--- PROBLEM TO WORK ON ---
Exclude all pictures, then copy each of the records exactly as written.

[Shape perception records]
---
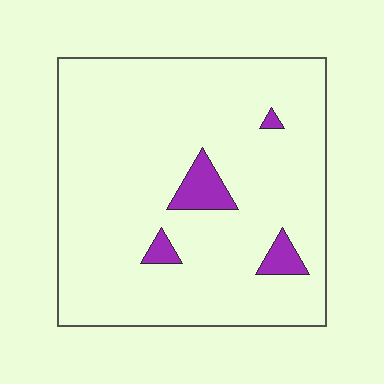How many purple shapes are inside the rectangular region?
4.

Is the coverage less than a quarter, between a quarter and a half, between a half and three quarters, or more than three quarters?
Less than a quarter.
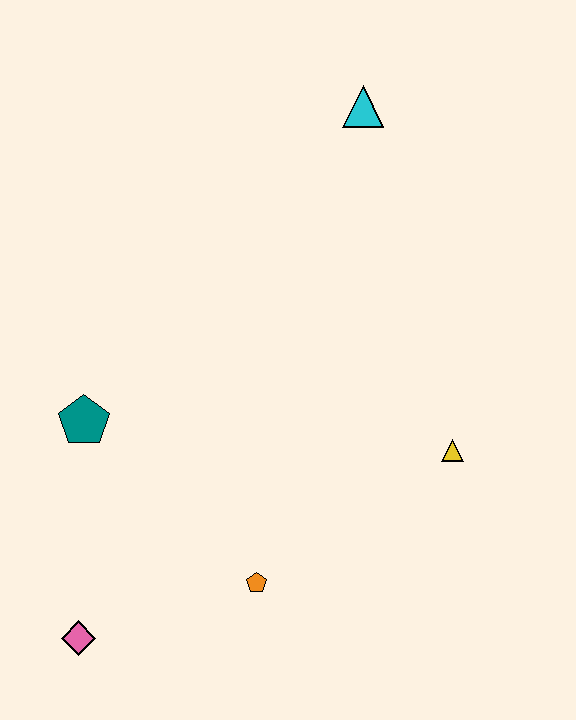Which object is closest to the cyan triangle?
The yellow triangle is closest to the cyan triangle.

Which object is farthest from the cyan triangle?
The pink diamond is farthest from the cyan triangle.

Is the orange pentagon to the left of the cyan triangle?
Yes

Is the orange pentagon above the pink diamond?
Yes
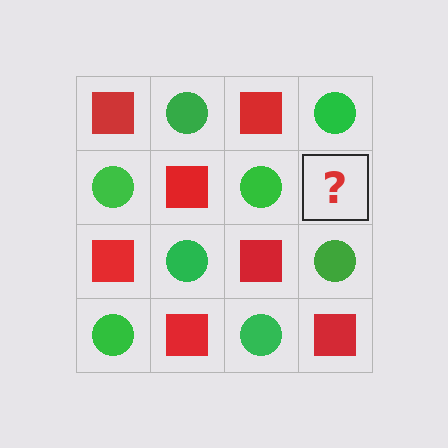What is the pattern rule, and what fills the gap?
The rule is that it alternates red square and green circle in a checkerboard pattern. The gap should be filled with a red square.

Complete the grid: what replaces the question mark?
The question mark should be replaced with a red square.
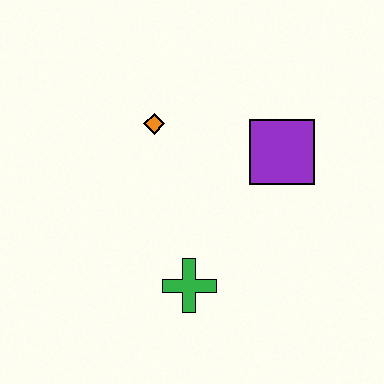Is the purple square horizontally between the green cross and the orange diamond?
No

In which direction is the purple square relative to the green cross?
The purple square is above the green cross.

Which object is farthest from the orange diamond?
The green cross is farthest from the orange diamond.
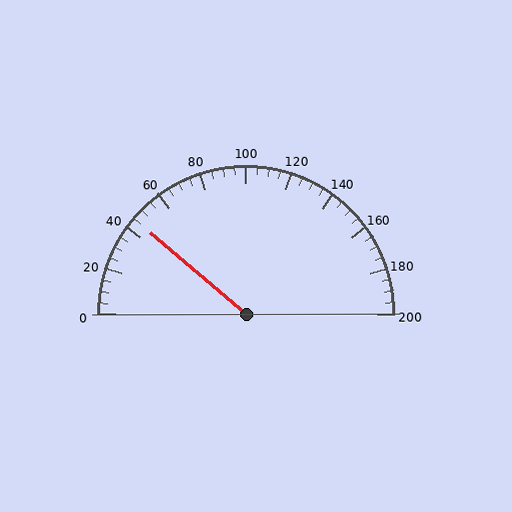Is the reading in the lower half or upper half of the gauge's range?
The reading is in the lower half of the range (0 to 200).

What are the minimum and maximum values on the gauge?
The gauge ranges from 0 to 200.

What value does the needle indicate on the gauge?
The needle indicates approximately 45.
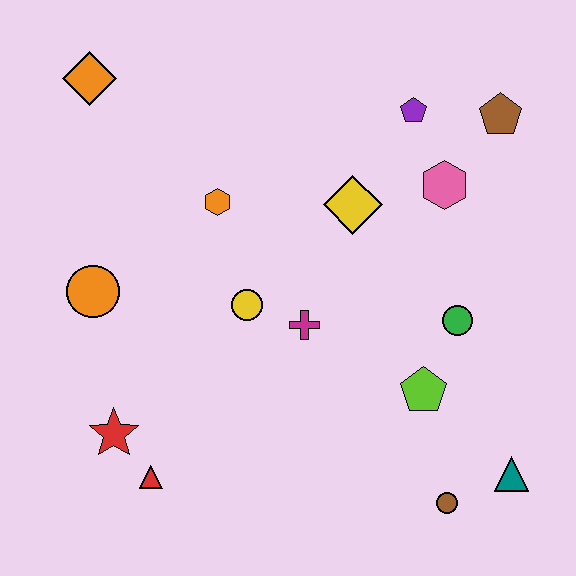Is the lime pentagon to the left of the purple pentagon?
No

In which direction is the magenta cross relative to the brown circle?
The magenta cross is above the brown circle.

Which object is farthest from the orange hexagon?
The teal triangle is farthest from the orange hexagon.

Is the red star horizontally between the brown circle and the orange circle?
Yes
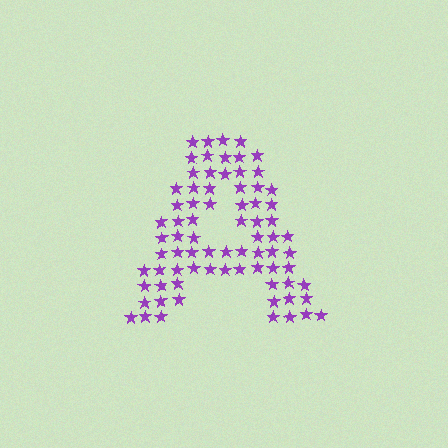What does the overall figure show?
The overall figure shows the letter A.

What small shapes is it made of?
It is made of small stars.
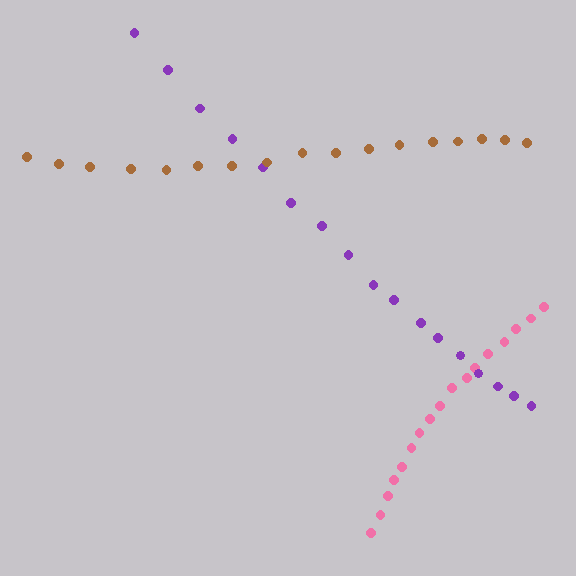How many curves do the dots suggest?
There are 3 distinct paths.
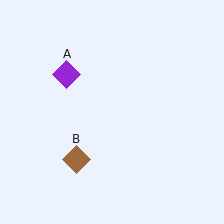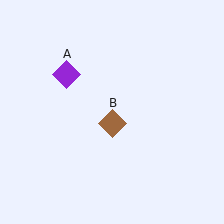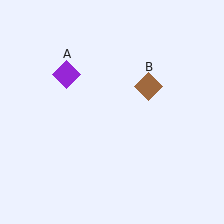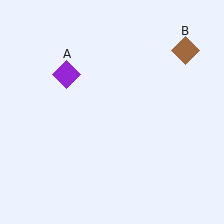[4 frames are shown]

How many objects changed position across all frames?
1 object changed position: brown diamond (object B).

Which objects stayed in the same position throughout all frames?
Purple diamond (object A) remained stationary.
---
--- RESULT ---
How many purple shapes are inside the rectangular region?
4.

Is the coverage less than a quarter, between a quarter and a half, between a half and three quarters, or more than three quarters?
Less than a quarter.
Which object is closest to the cyan triangle?
The yellow triangle is closest to the cyan triangle.

Which object is farthest from the cyan triangle?
The pink diamond is farthest from the cyan triangle.

Is the orange pentagon to the left of the cyan triangle?
Yes

Is the orange pentagon above the pink diamond?
Yes
What is the pattern rule, and what fills the gap?
The rule is that it alternates red square and green circle in a checkerboard pattern. The gap should be filled with a red square.

Complete the grid: what replaces the question mark?
The question mark should be replaced with a red square.
Is the purple square horizontally between the green cross and the orange diamond?
No

In which direction is the purple square relative to the green cross?
The purple square is above the green cross.

Which object is farthest from the orange diamond?
The green cross is farthest from the orange diamond.
Is the reading in the lower half or upper half of the gauge's range?
The reading is in the lower half of the range (0 to 200).

What are the minimum and maximum values on the gauge?
The gauge ranges from 0 to 200.

What value does the needle indicate on the gauge?
The needle indicates approximately 45.
Is the lime pentagon to the left of the purple pentagon?
No

In which direction is the magenta cross relative to the brown circle?
The magenta cross is above the brown circle.

Which object is farthest from the orange hexagon?
The teal triangle is farthest from the orange hexagon.

Is the red star horizontally between the brown circle and the orange circle?
Yes
What does the overall figure show?
The overall figure shows the letter A.

What small shapes is it made of?
It is made of small stars.
How many curves do the dots suggest?
There are 3 distinct paths.
[4 frames are shown]

How many objects changed position across all frames?
1 object changed position: brown diamond (object B).

Which objects stayed in the same position throughout all frames?
Purple diamond (object A) remained stationary.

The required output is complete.